Copy out the listing that follows exactly, dropping every picture.

━━━━━ Information shown ━━━━━

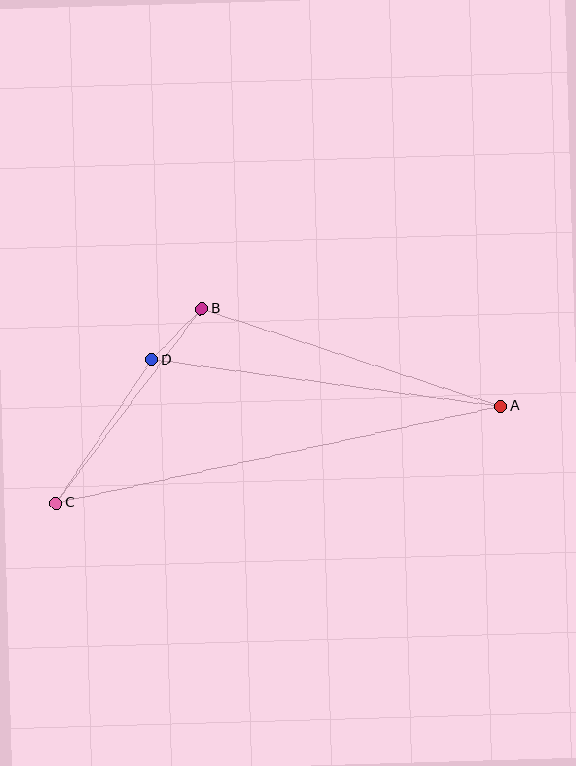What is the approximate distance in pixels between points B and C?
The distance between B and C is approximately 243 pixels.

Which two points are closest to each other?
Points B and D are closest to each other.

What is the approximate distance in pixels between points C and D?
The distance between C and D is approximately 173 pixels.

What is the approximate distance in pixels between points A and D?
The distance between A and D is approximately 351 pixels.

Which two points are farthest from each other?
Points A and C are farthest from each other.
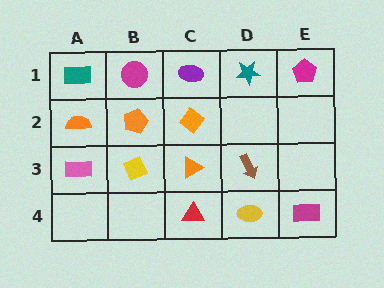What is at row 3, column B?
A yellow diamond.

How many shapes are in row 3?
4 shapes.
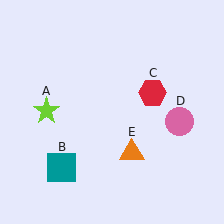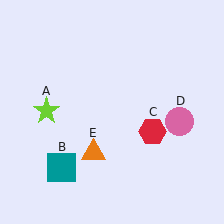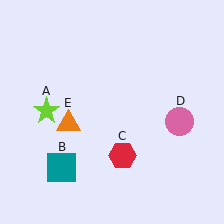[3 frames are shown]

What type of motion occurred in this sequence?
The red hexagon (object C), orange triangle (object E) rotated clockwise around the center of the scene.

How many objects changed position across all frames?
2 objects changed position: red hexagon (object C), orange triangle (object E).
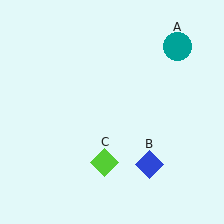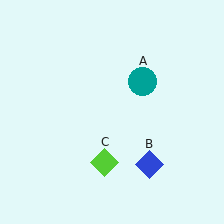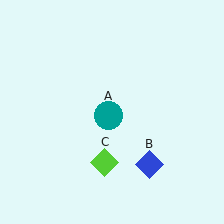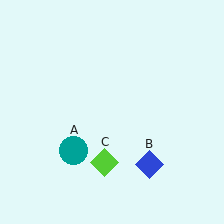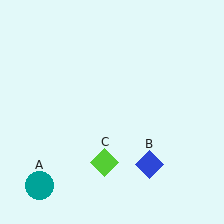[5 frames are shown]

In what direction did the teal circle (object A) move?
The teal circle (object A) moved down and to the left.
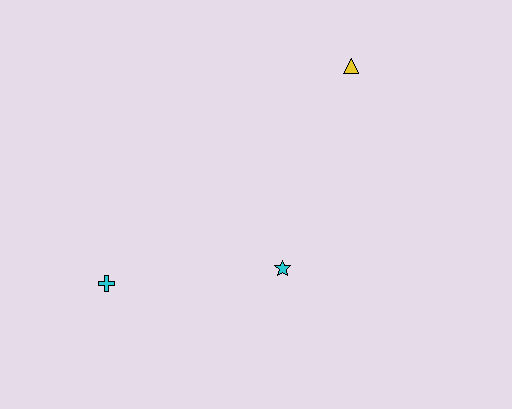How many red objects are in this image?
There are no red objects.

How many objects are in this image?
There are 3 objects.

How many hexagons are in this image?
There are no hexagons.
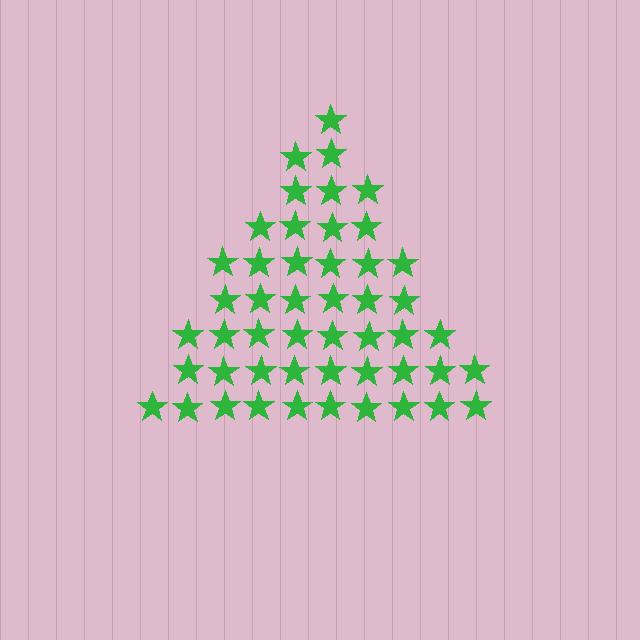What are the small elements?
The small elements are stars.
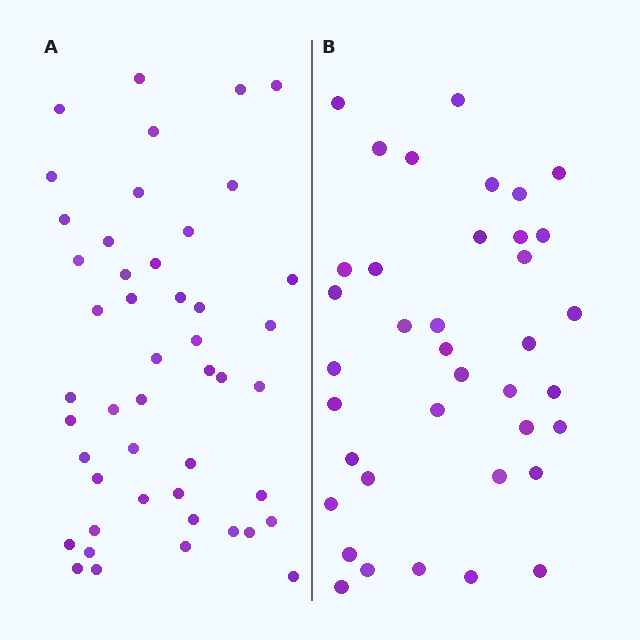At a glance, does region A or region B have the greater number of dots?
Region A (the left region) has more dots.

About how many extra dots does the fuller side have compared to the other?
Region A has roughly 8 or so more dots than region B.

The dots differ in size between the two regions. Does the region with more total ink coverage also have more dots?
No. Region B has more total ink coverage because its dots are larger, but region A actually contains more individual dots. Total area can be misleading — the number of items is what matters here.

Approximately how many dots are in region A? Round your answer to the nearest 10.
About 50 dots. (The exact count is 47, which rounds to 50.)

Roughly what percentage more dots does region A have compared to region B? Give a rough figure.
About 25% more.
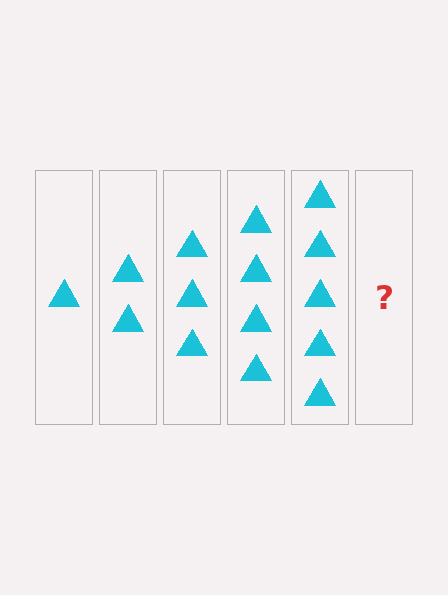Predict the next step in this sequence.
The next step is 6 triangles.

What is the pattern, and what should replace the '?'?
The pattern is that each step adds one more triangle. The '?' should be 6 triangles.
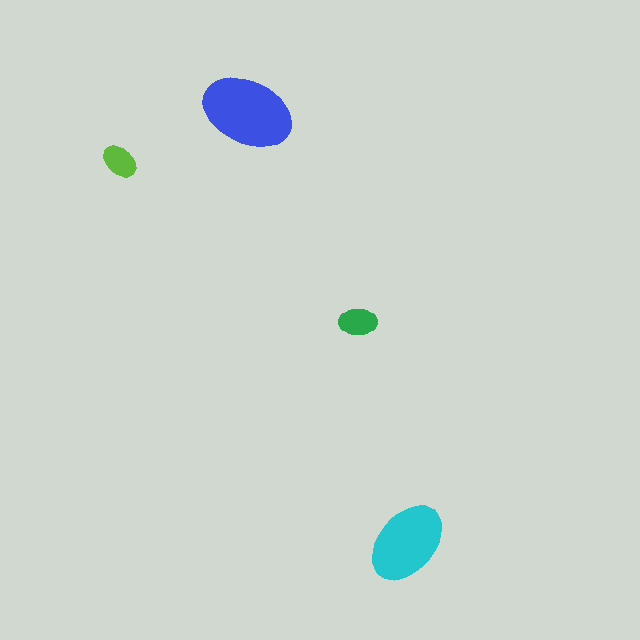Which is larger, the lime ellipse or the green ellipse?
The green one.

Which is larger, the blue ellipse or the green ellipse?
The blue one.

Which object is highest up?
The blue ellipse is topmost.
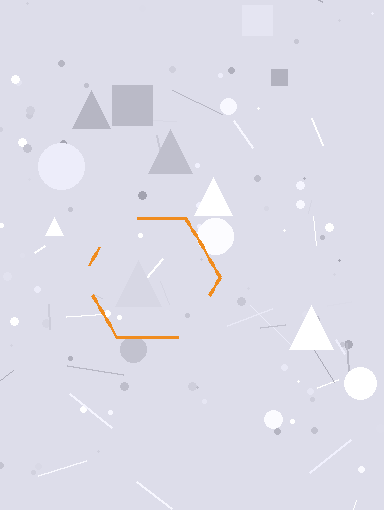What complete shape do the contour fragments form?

━━━━━

* Solution below *
What is the approximate distance in pixels between points B and C?
The distance between B and C is approximately 243 pixels.

Which two points are closest to each other?
Points B and D are closest to each other.

What is the approximate distance in pixels between points C and D?
The distance between C and D is approximately 173 pixels.

What is the approximate distance in pixels between points A and D?
The distance between A and D is approximately 351 pixels.

Which two points are farthest from each other?
Points A and C are farthest from each other.
What is at row 3, column B?
A yellow diamond.

How many shapes are in row 3?
4 shapes.
[3 frames are shown]

What type of motion occurred in this sequence?
The red hexagon (object C), orange triangle (object E) rotated clockwise around the center of the scene.

How many objects changed position across all frames?
2 objects changed position: red hexagon (object C), orange triangle (object E).
[5 frames are shown]

In what direction did the teal circle (object A) move?
The teal circle (object A) moved down and to the left.
How many red objects are in this image?
There are no red objects.

How many objects are in this image?
There are 3 objects.

How many hexagons are in this image?
There are no hexagons.
What are the small elements?
The small elements are stars.
At a glance, does region A or region B have the greater number of dots?
Region A (the left region) has more dots.

About how many extra dots does the fuller side have compared to the other?
Region A has roughly 8 or so more dots than region B.

The dots differ in size between the two regions. Does the region with more total ink coverage also have more dots?
No. Region B has more total ink coverage because its dots are larger, but region A actually contains more individual dots. Total area can be misleading — the number of items is what matters here.

Approximately how many dots are in region A? Round your answer to the nearest 10.
About 50 dots. (The exact count is 47, which rounds to 50.)

Roughly what percentage more dots does region A have compared to region B? Give a rough figure.
About 25% more.
Predict the next step in this sequence.
The next step is 6 triangles.

What is the pattern, and what should replace the '?'?
The pattern is that each step adds one more triangle. The '?' should be 6 triangles.
Which is larger, the lime ellipse or the green ellipse?
The green one.

Which is larger, the blue ellipse or the green ellipse?
The blue one.

Which object is highest up?
The blue ellipse is topmost.
What complete shape do the contour fragments form?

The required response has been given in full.